# Exercise goal
Identify the line with "Which color takes up the least area?"; copy word for word that line and every one after it, to the end of the listing. Exclude pictures.

# Given records
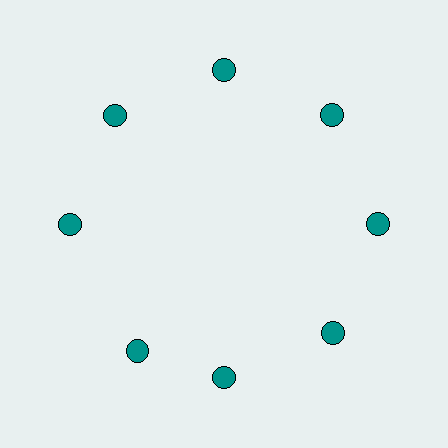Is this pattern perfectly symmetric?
No. The 8 teal circles are arranged in a ring, but one element near the 8 o'clock position is rotated out of alignment along the ring, breaking the 8-fold rotational symmetry.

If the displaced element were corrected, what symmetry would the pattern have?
It would have 8-fold rotational symmetry — the pattern would map onto itself every 45 degrees.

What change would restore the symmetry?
The symmetry would be restored by rotating it back into even spacing with its neighbors so that all 8 circles sit at equal angles and equal distance from the center.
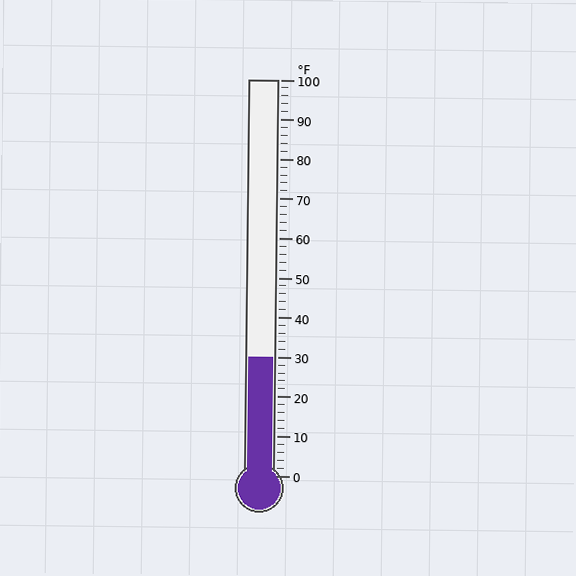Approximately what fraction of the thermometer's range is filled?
The thermometer is filled to approximately 30% of its range.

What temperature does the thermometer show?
The thermometer shows approximately 30°F.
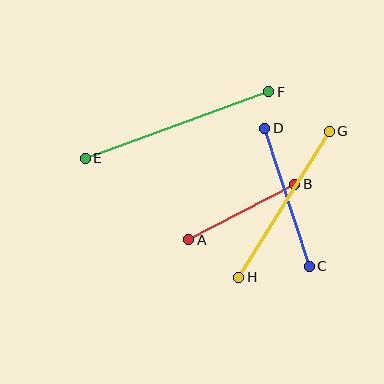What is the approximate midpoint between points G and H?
The midpoint is at approximately (284, 204) pixels.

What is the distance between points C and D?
The distance is approximately 145 pixels.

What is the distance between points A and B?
The distance is approximately 120 pixels.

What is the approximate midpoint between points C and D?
The midpoint is at approximately (287, 197) pixels.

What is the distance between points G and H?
The distance is approximately 172 pixels.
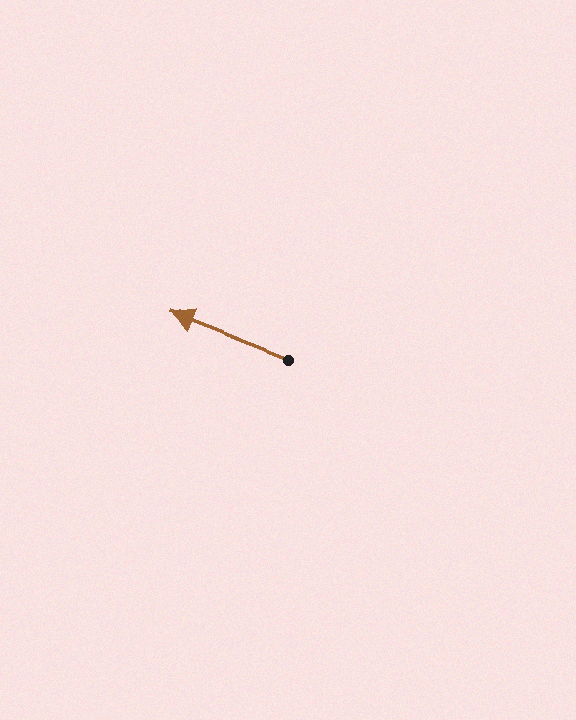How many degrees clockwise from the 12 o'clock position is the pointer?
Approximately 291 degrees.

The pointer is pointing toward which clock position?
Roughly 10 o'clock.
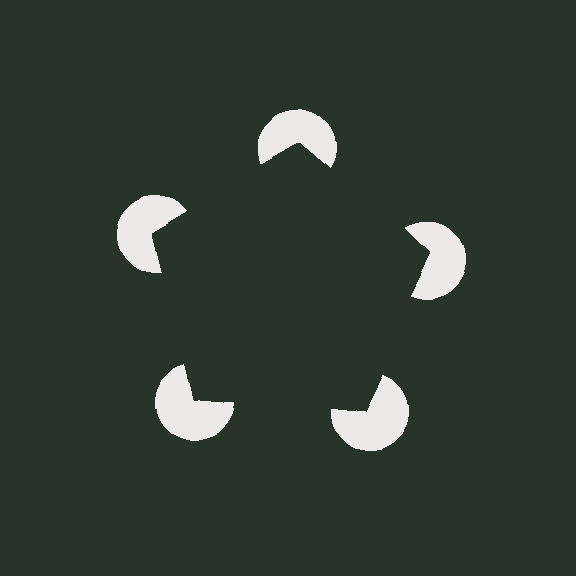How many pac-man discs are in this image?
There are 5 — one at each vertex of the illusory pentagon.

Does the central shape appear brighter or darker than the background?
It typically appears slightly darker than the background, even though no actual brightness change is drawn.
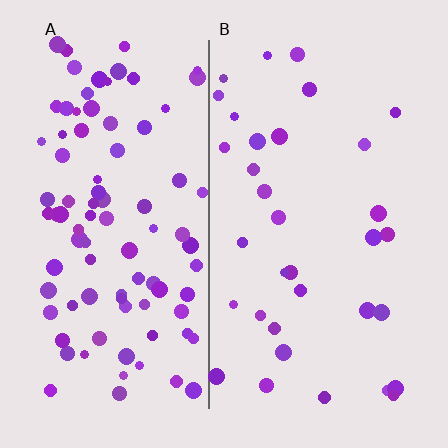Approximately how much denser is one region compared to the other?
Approximately 2.7× — region A over region B.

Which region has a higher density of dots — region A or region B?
A (the left).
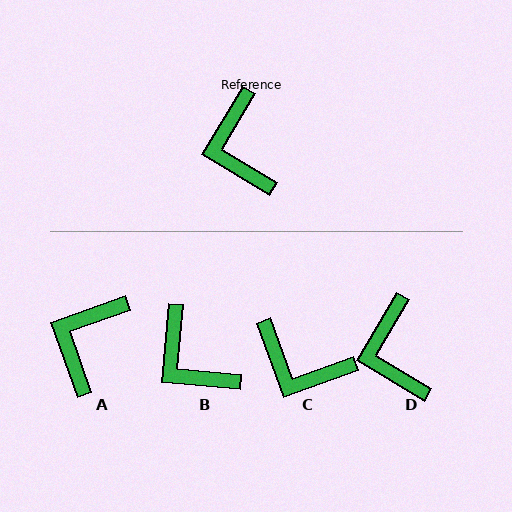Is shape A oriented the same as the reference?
No, it is off by about 39 degrees.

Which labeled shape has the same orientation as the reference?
D.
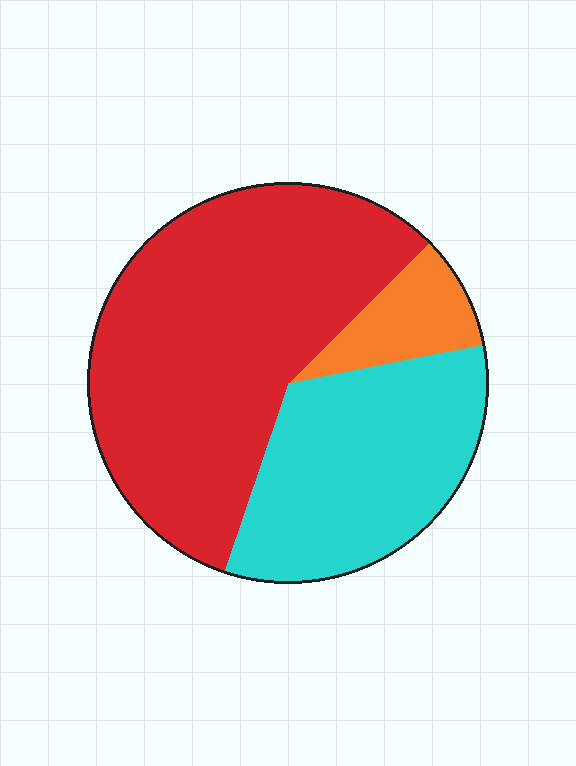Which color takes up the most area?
Red, at roughly 60%.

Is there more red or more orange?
Red.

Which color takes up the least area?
Orange, at roughly 10%.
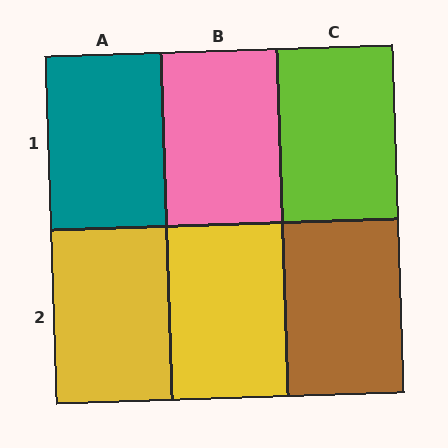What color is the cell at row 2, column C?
Brown.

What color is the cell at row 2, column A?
Yellow.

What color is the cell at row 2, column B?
Yellow.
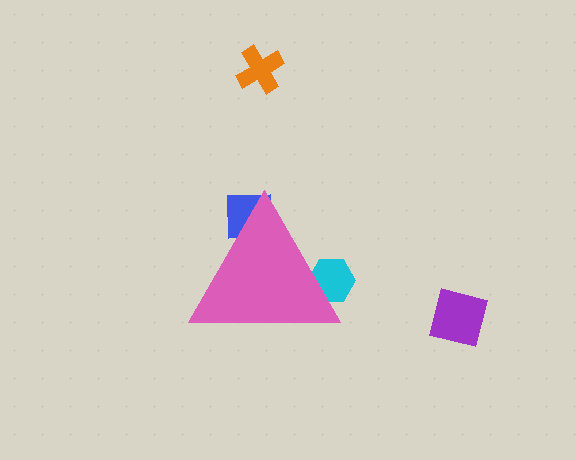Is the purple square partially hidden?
No, the purple square is fully visible.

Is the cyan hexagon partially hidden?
Yes, the cyan hexagon is partially hidden behind the pink triangle.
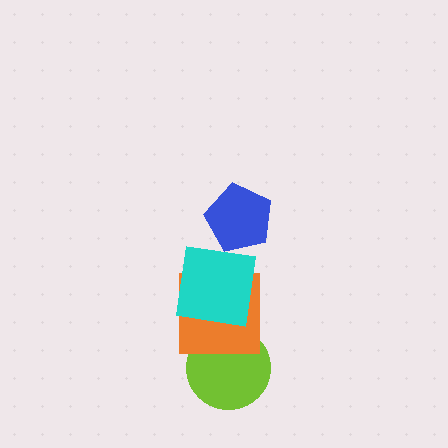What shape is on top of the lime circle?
The orange square is on top of the lime circle.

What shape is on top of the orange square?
The cyan square is on top of the orange square.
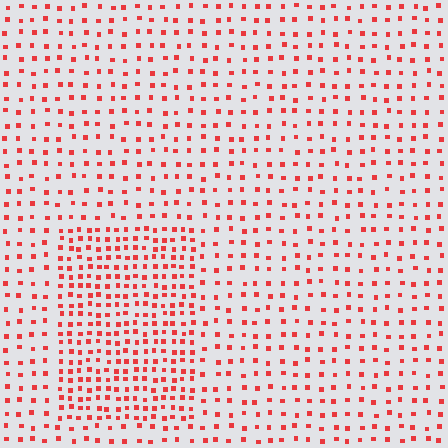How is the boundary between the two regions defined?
The boundary is defined by a change in element density (approximately 2.0x ratio). All elements are the same color, size, and shape.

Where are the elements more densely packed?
The elements are more densely packed inside the rectangle boundary.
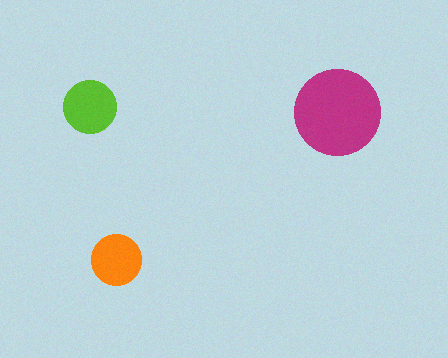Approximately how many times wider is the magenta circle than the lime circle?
About 1.5 times wider.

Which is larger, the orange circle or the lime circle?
The lime one.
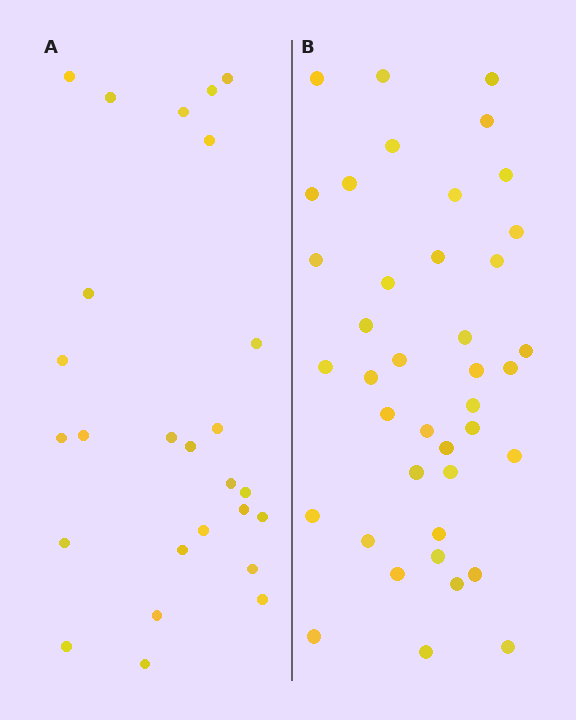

# Correct result
Which color takes up the least area?
Orange, at roughly 10%.
What color is the cell at row 2, column C?
Brown.

What color is the cell at row 2, column A?
Yellow.

What color is the cell at row 2, column B?
Yellow.
Is the purple square partially hidden?
No, the purple square is fully visible.

Is the cyan hexagon partially hidden?
Yes, the cyan hexagon is partially hidden behind the pink triangle.
What shape is on top of the lime circle?
The orange square is on top of the lime circle.

What shape is on top of the orange square?
The cyan square is on top of the orange square.
How is the boundary between the two regions defined?
The boundary is defined by a change in element density (approximately 2.0x ratio). All elements are the same color, size, and shape.

Where are the elements more densely packed?
The elements are more densely packed inside the rectangle boundary.
Approximately how many times wider is the magenta circle than the lime circle?
About 1.5 times wider.

Which is larger, the orange circle or the lime circle?
The lime one.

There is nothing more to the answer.